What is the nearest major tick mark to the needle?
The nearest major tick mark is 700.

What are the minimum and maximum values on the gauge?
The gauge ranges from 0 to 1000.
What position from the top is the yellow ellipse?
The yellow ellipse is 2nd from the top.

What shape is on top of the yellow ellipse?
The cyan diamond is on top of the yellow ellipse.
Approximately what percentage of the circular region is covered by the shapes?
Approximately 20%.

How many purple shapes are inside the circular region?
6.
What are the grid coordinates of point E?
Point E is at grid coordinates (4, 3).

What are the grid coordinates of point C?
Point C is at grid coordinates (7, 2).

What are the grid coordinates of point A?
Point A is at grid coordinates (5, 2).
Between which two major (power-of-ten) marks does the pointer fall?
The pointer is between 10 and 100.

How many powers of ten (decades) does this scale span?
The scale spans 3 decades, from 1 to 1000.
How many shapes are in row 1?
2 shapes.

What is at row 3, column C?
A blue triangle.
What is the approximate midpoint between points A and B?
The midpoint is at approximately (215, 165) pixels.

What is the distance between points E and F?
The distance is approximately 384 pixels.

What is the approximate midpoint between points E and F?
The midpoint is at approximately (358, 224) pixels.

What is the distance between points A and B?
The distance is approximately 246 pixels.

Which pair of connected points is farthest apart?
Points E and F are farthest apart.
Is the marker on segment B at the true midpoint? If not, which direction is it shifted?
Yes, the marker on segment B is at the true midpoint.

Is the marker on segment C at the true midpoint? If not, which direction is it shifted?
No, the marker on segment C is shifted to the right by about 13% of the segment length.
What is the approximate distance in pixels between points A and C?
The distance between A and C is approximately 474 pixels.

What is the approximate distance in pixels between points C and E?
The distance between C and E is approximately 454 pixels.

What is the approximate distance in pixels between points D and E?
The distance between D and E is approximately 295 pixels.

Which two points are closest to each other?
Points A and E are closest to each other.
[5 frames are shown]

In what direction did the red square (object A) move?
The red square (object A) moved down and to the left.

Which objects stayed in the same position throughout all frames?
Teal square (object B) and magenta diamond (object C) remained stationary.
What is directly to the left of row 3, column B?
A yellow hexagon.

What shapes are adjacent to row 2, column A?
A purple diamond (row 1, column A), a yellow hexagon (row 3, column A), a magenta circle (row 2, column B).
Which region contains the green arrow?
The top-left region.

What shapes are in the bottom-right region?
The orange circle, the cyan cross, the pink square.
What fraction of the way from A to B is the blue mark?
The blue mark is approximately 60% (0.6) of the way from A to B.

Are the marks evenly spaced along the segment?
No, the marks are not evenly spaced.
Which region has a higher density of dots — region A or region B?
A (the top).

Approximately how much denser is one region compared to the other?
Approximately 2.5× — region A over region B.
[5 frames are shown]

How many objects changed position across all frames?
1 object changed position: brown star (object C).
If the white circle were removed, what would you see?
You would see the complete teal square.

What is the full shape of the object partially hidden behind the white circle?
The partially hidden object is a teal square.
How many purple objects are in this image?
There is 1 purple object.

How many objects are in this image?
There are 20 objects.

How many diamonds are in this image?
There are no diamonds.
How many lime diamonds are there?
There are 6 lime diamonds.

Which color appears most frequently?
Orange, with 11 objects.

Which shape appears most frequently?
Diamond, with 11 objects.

**Written task:**
Copy every record exactly, with nothing added or dropped.

**Solution to this task:**
What is the nearest major tick mark to the needle?
The nearest major tick mark is 700.

What are the minimum and maximum values on the gauge?
The gauge ranges from 0 to 1000.
What position from the top is the yellow ellipse?
The yellow ellipse is 2nd from the top.

What shape is on top of the yellow ellipse?
The cyan diamond is on top of the yellow ellipse.
Approximately what percentage of the circular region is covered by the shapes?
Approximately 20%.

How many purple shapes are inside the circular region?
6.
What are the grid coordinates of point E?
Point E is at grid coordinates (4, 3).

What are the grid coordinates of point C?
Point C is at grid coordinates (7, 2).

What are the grid coordinates of point A?
Point A is at grid coordinates (5, 2).
Between which two major (power-of-ten) marks does the pointer fall?
The pointer is between 10 and 100.

How many powers of ten (decades) does this scale span?
The scale spans 3 decades, from 1 to 1000.
How many shapes are in row 1?
2 shapes.

What is at row 3, column C?
A blue triangle.
What is the approximate midpoint between points A and B?
The midpoint is at approximately (215, 165) pixels.

What is the distance between points E and F?
The distance is approximately 384 pixels.

What is the approximate midpoint between points E and F?
The midpoint is at approximately (358, 224) pixels.

What is the distance between points A and B?
The distance is approximately 246 pixels.

Which pair of connected points is farthest apart?
Points E and F are farthest apart.
Is the marker on segment B at the true midpoint? If not, which direction is it shifted?
Yes, the marker on segment B is at the true midpoint.

Is the marker on segment C at the true midpoint? If not, which direction is it shifted?
No, the marker on segment C is shifted to the right by about 13% of the segment length.
What is the approximate distance in pixels between points A and C?
The distance between A and C is approximately 474 pixels.

What is the approximate distance in pixels between points C and E?
The distance between C and E is approximately 454 pixels.

What is the approximate distance in pixels between points D and E?
The distance between D and E is approximately 295 pixels.

Which two points are closest to each other?
Points A and E are closest to each other.
[5 frames are shown]

In what direction did the red square (object A) move?
The red square (object A) moved down and to the left.

Which objects stayed in the same position throughout all frames?
Teal square (object B) and magenta diamond (object C) remained stationary.
What is directly to the left of row 3, column B?
A yellow hexagon.

What shapes are adjacent to row 2, column A?
A purple diamond (row 1, column A), a yellow hexagon (row 3, column A), a magenta circle (row 2, column B).
Which region contains the green arrow?
The top-left region.

What shapes are in the bottom-right region?
The orange circle, the cyan cross, the pink square.
What fraction of the way from A to B is the blue mark?
The blue mark is approximately 60% (0.6) of the way from A to B.

Are the marks evenly spaced along the segment?
No, the marks are not evenly spaced.
Which region has a higher density of dots — region A or region B?
A (the top).

Approximately how much denser is one region compared to the other?
Approximately 2.5× — region A over region B.
[5 frames are shown]

How many objects changed position across all frames?
1 object changed position: brown star (object C).
If the white circle were removed, what would you see?
You would see the complete teal square.

What is the full shape of the object partially hidden behind the white circle?
The partially hidden object is a teal square.
How many purple objects are in this image?
There is 1 purple object.

How many objects are in this image?
There are 20 objects.

How many diamonds are in this image?
There are no diamonds.
How many lime diamonds are there?
There are 6 lime diamonds.

Which color appears most frequently?
Orange, with 11 objects.

Which shape appears most frequently?
Diamond, with 11 objects.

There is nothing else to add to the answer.